Description of the task >> Print, please, exactly and only the lines between the line holding "Approximately what fraction" and the line holding "Is the temperature above or below 70°F?", inclusive, omitting any pictures.

Source data >>
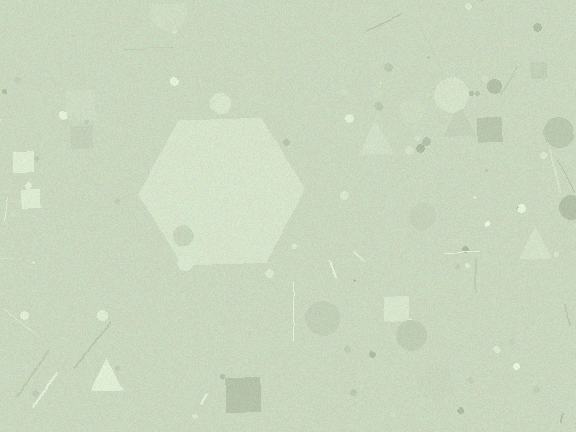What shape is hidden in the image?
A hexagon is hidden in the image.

---

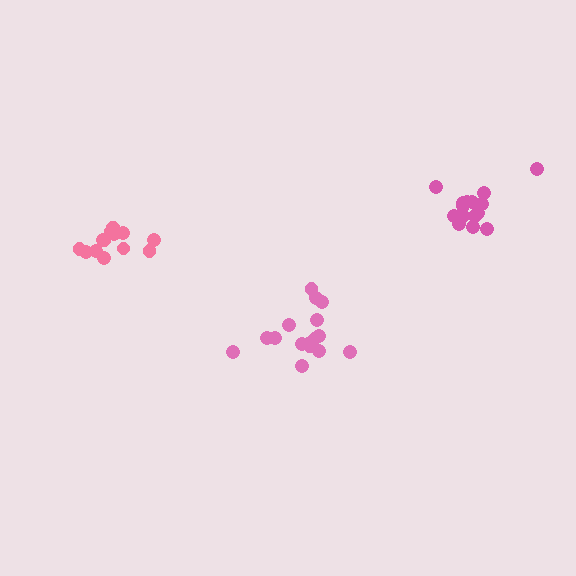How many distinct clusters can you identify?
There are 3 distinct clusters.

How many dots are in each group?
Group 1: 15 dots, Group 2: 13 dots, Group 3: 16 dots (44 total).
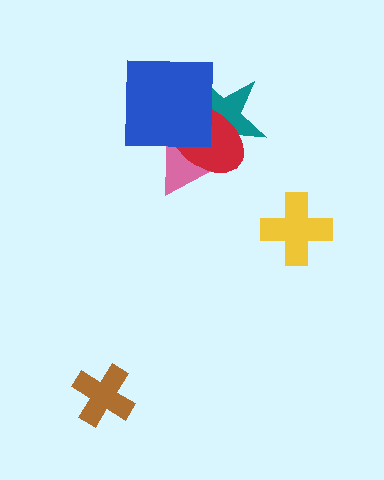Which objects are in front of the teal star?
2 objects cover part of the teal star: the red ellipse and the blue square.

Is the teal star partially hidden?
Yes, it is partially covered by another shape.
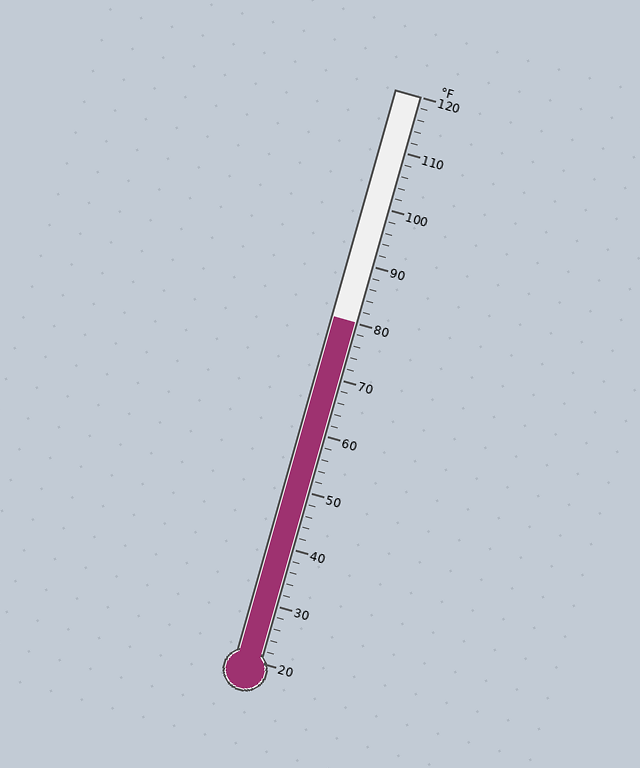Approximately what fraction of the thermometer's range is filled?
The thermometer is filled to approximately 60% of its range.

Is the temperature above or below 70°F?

---

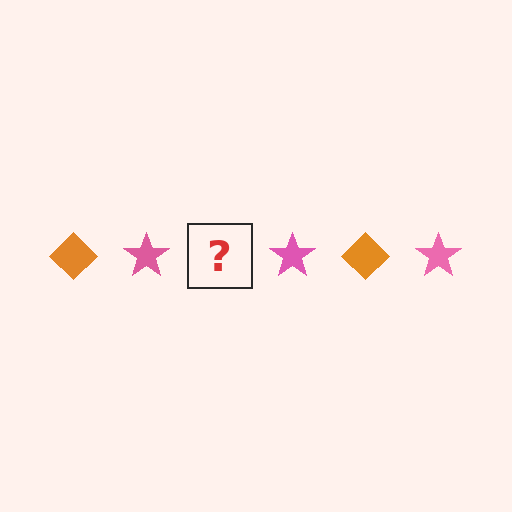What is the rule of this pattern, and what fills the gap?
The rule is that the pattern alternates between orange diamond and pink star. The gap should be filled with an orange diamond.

Solved exercise >>
Approximately what fraction of the thermometer's range is filled?
The thermometer is filled to approximately 60% of its range.

Is the temperature above or below 70°F?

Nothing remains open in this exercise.